Retype every line from the one containing "Which shape is the largest?" through the last line of the records below, both included; leave out the pictures.

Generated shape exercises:
········
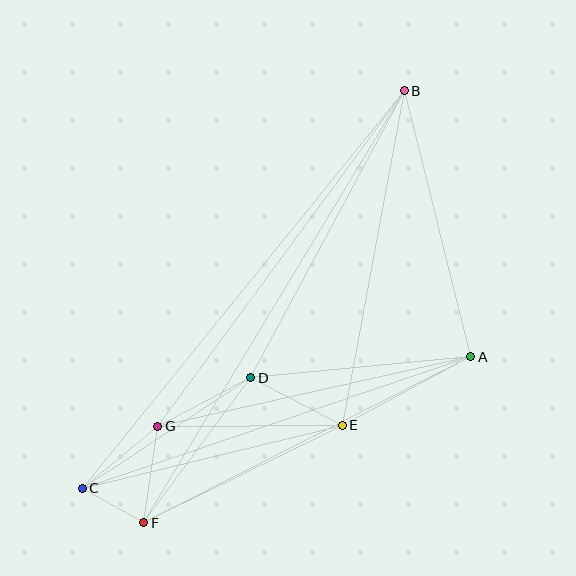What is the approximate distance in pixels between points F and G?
The distance between F and G is approximately 98 pixels.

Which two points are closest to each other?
Points C and F are closest to each other.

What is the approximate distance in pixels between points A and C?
The distance between A and C is approximately 410 pixels.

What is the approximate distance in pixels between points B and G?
The distance between B and G is approximately 417 pixels.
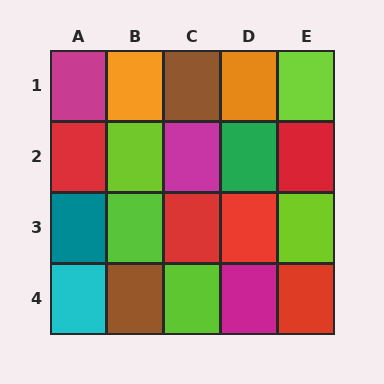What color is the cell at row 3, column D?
Red.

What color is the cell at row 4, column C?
Lime.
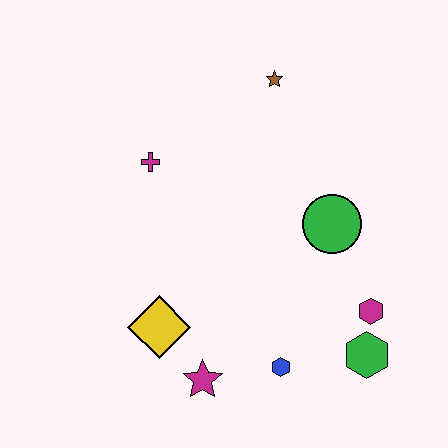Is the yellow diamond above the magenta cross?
No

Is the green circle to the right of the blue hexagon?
Yes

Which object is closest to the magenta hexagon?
The green hexagon is closest to the magenta hexagon.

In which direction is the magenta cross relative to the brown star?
The magenta cross is to the left of the brown star.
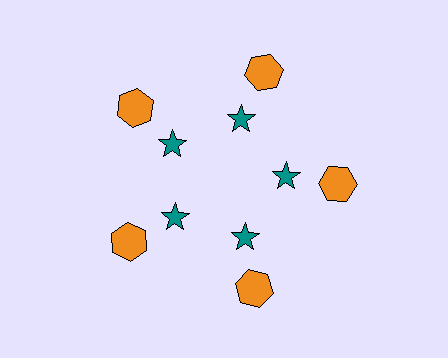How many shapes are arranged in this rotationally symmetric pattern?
There are 10 shapes, arranged in 5 groups of 2.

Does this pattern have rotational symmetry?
Yes, this pattern has 5-fold rotational symmetry. It looks the same after rotating 72 degrees around the center.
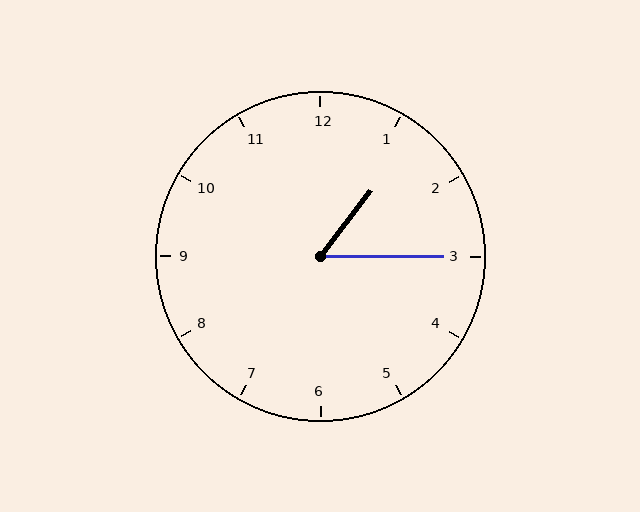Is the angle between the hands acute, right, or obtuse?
It is acute.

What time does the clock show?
1:15.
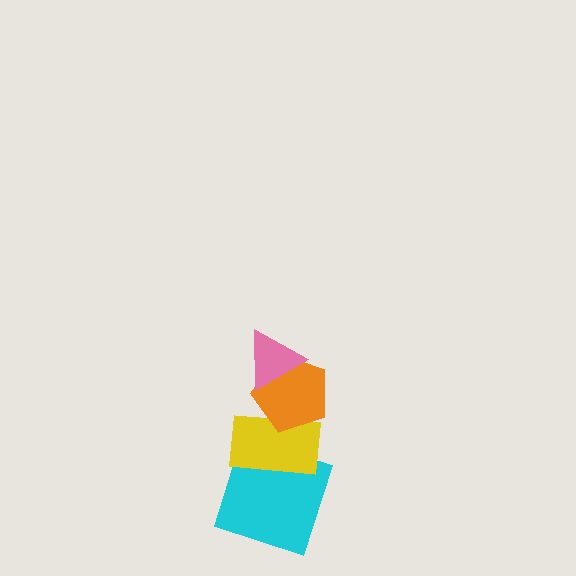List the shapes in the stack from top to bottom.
From top to bottom: the pink triangle, the orange pentagon, the yellow rectangle, the cyan square.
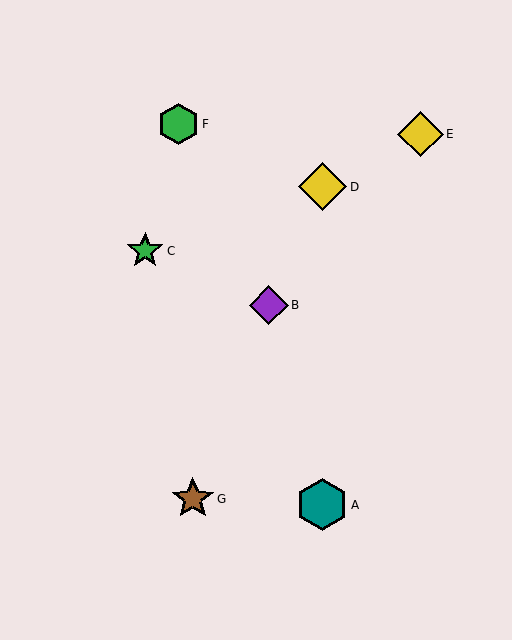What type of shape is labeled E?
Shape E is a yellow diamond.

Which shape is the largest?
The teal hexagon (labeled A) is the largest.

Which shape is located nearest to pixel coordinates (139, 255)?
The green star (labeled C) at (145, 251) is nearest to that location.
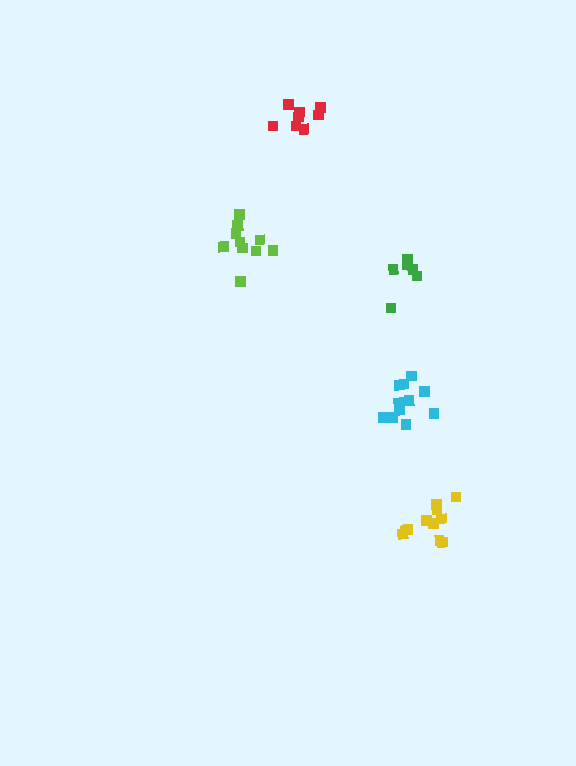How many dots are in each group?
Group 1: 11 dots, Group 2: 11 dots, Group 3: 6 dots, Group 4: 10 dots, Group 5: 8 dots (46 total).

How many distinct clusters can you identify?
There are 5 distinct clusters.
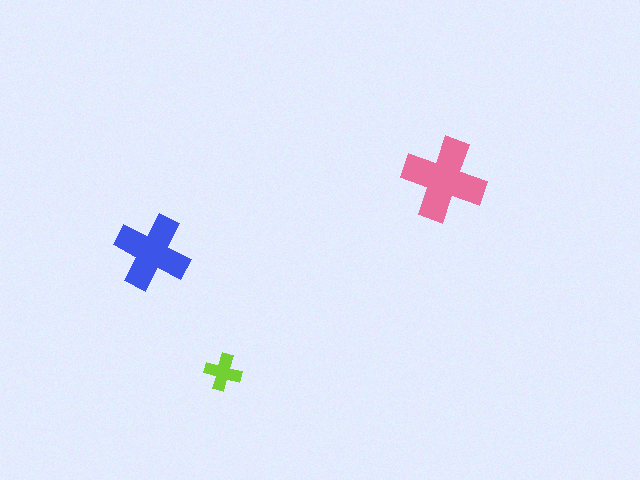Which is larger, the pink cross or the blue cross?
The pink one.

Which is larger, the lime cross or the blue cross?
The blue one.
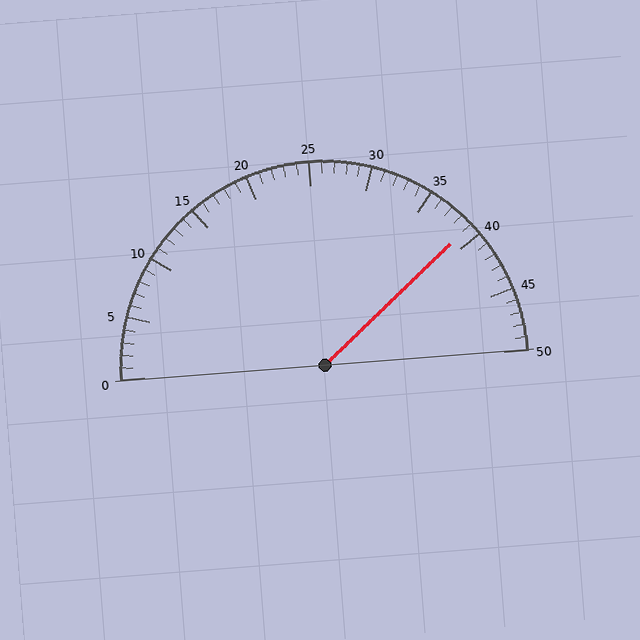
········
Task answer.
Which shape is the largest?
The teal hexagon (labeled A) is the largest.

Which shape is located nearest to pixel coordinates (139, 255)?
The green star (labeled C) at (145, 251) is nearest to that location.
How many dots are in each group?
Group 1: 11 dots, Group 2: 11 dots, Group 3: 6 dots, Group 4: 10 dots, Group 5: 8 dots (46 total).

How many distinct clusters can you identify?
There are 5 distinct clusters.
Which is larger, the pink cross or the blue cross?
The pink one.

Which is larger, the lime cross or the blue cross?
The blue one.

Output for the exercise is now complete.